## Exercise requirements
Copy the records below exactly, leaving out every picture.

(Shape question data)
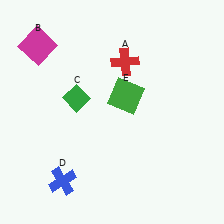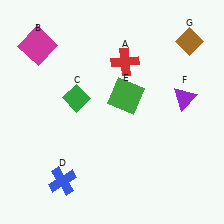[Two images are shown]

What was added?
A purple triangle (F), a brown diamond (G) were added in Image 2.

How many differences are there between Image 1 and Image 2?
There are 2 differences between the two images.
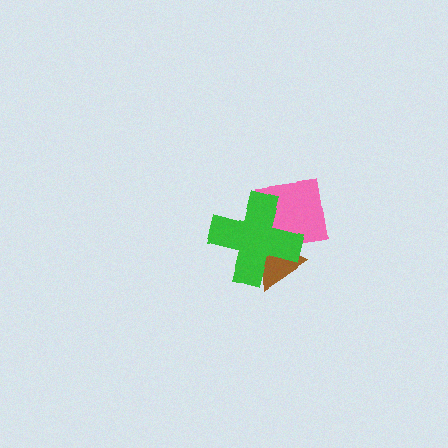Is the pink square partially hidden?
Yes, it is partially covered by another shape.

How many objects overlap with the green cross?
2 objects overlap with the green cross.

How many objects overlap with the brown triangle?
2 objects overlap with the brown triangle.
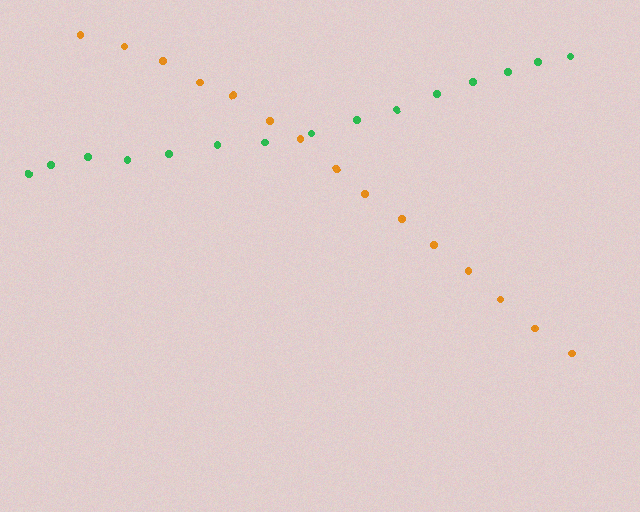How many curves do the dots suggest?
There are 2 distinct paths.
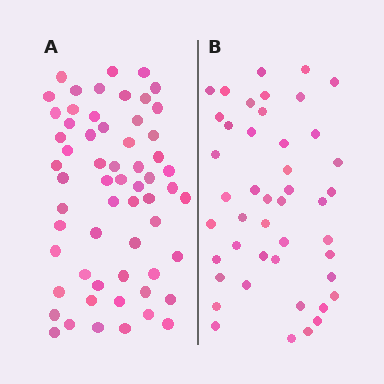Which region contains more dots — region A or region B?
Region A (the left region) has more dots.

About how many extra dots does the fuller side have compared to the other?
Region A has approximately 15 more dots than region B.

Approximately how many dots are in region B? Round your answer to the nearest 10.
About 50 dots. (The exact count is 45, which rounds to 50.)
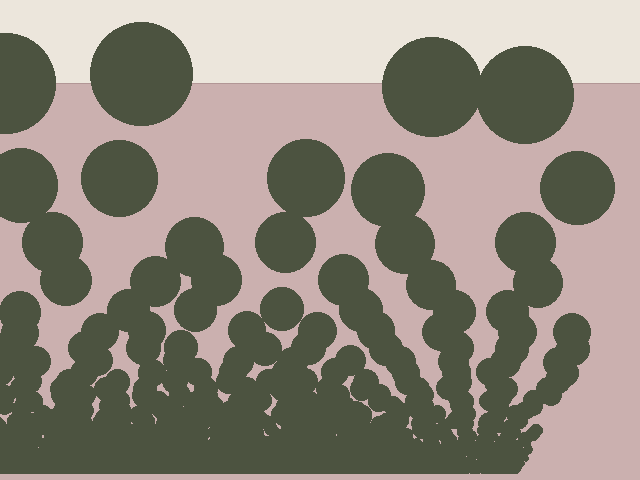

## Exercise output
[Two images are shown]

What was added?
A purple triangle (F), a brown diamond (G) were added in Image 2.

How many differences are there between Image 1 and Image 2?
There are 2 differences between the two images.
Is the pink square partially hidden?
Yes, it is partially covered by another shape.

How many objects overlap with the green cross?
2 objects overlap with the green cross.

How many objects overlap with the brown triangle?
2 objects overlap with the brown triangle.
How many curves do the dots suggest?
There are 2 distinct paths.
Which region contains more dots — region A or region B?
Region A (the left region) has more dots.

About how many extra dots does the fuller side have compared to the other?
Region A has approximately 15 more dots than region B.

Approximately how many dots are in region B? Round your answer to the nearest 10.
About 50 dots. (The exact count is 45, which rounds to 50.)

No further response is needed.